--- begin ---

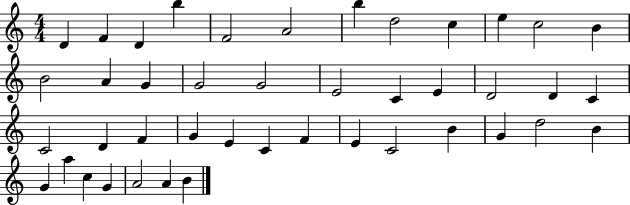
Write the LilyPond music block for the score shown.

{
  \clef treble
  \numericTimeSignature
  \time 4/4
  \key c \major
  d'4 f'4 d'4 b''4 | f'2 a'2 | b''4 d''2 c''4 | e''4 c''2 b'4 | \break b'2 a'4 g'4 | g'2 g'2 | e'2 c'4 e'4 | d'2 d'4 c'4 | \break c'2 d'4 f'4 | g'4 e'4 c'4 f'4 | e'4 c'2 b'4 | g'4 d''2 b'4 | \break g'4 a''4 c''4 g'4 | a'2 a'4 b'4 | \bar "|."
}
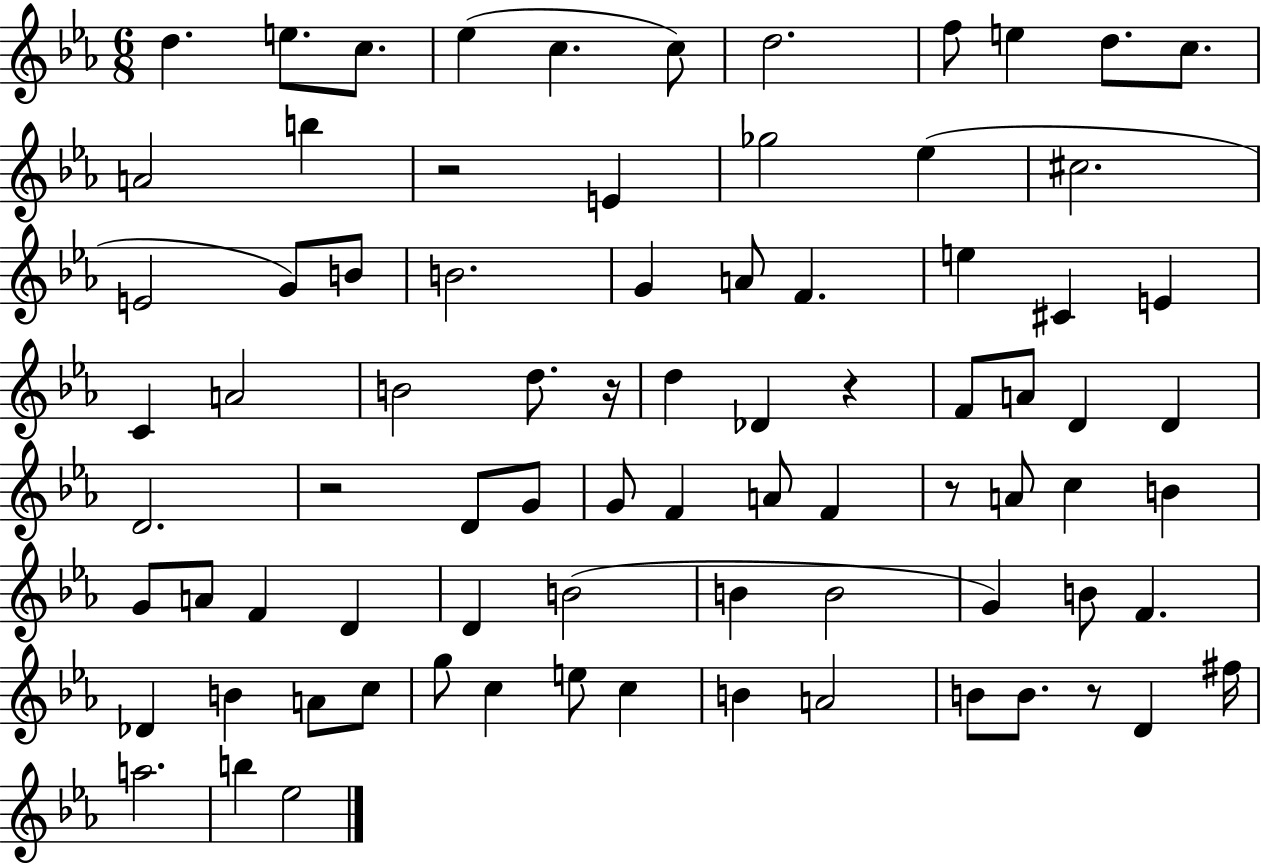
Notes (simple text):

D5/q. E5/e. C5/e. Eb5/q C5/q. C5/e D5/h. F5/e E5/q D5/e. C5/e. A4/h B5/q R/h E4/q Gb5/h Eb5/q C#5/h. E4/h G4/e B4/e B4/h. G4/q A4/e F4/q. E5/q C#4/q E4/q C4/q A4/h B4/h D5/e. R/s D5/q Db4/q R/q F4/e A4/e D4/q D4/q D4/h. R/h D4/e G4/e G4/e F4/q A4/e F4/q R/e A4/e C5/q B4/q G4/e A4/e F4/q D4/q D4/q B4/h B4/q B4/h G4/q B4/e F4/q. Db4/q B4/q A4/e C5/e G5/e C5/q E5/e C5/q B4/q A4/h B4/e B4/e. R/e D4/q F#5/s A5/h. B5/q Eb5/h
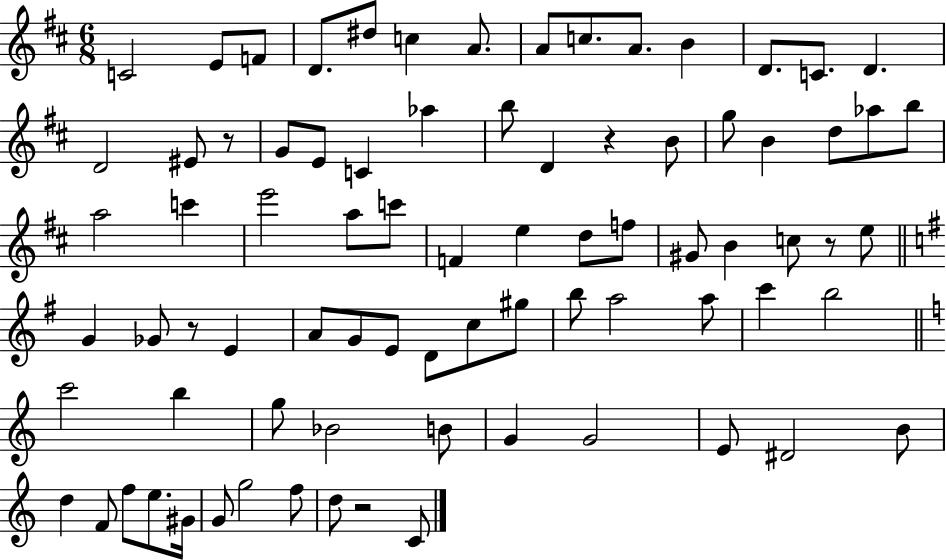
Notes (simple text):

C4/h E4/e F4/e D4/e. D#5/e C5/q A4/e. A4/e C5/e. A4/e. B4/q D4/e. C4/e. D4/q. D4/h EIS4/e R/e G4/e E4/e C4/q Ab5/q B5/e D4/q R/q B4/e G5/e B4/q D5/e Ab5/e B5/e A5/h C6/q E6/h A5/e C6/e F4/q E5/q D5/e F5/e G#4/e B4/q C5/e R/e E5/e G4/q Gb4/e R/e E4/q A4/e G4/e E4/e D4/e C5/e G#5/e B5/e A5/h A5/e C6/q B5/h C6/h B5/q G5/e Bb4/h B4/e G4/q G4/h E4/e D#4/h B4/e D5/q F4/e F5/e E5/e. G#4/s G4/e G5/h F5/e D5/e R/h C4/e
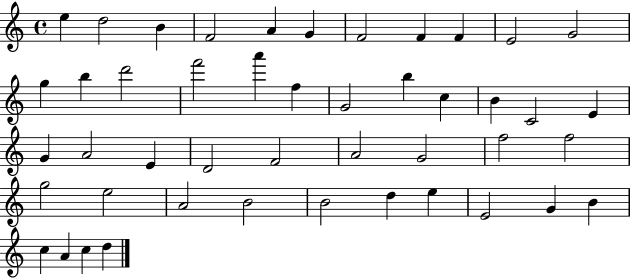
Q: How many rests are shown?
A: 0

--- end ---

Rewrite everything from the line containing "C4/h E4/e F4/e" down to the end of the lines as a Markdown table with the columns No. and Line, numbering the rows and leaving out blank lines and pictures.

| No. | Line |
|---|---|
| 1 | C4/h E4/e F4/e D4/e. D#5/e C5/q A4/e. A4/e C5/e. A4/e. B4/q D4/e. C4/e. D4/q. D4/h EIS4/e R/e G4/e E4/e C4/q Ab5/q B5/e D4/q R/q B4/e G5/e B4/q D5/e Ab5/e B5/e A5/h C6/q E6/h A5/e C6/e F4/q E5/q D5/e F5/e G#4/e B4/q C5/e R/e E5/e G4/q Gb4/e R/e E4/q A4/e G4/e E4/e D4/e C5/e G#5/e B5/e A5/h A5/e C6/q B5/h C6/h B5/q G5/e Bb4/h B4/e G4/q G4/h E4/e D#4/h B4/e D5/q F4/e F5/e E5/e. G#4/s G4/e G5/h F5/e D5/e R/h C4/e |
| 2 | Q: How many rests are shown? |
| 3 | A: 0 |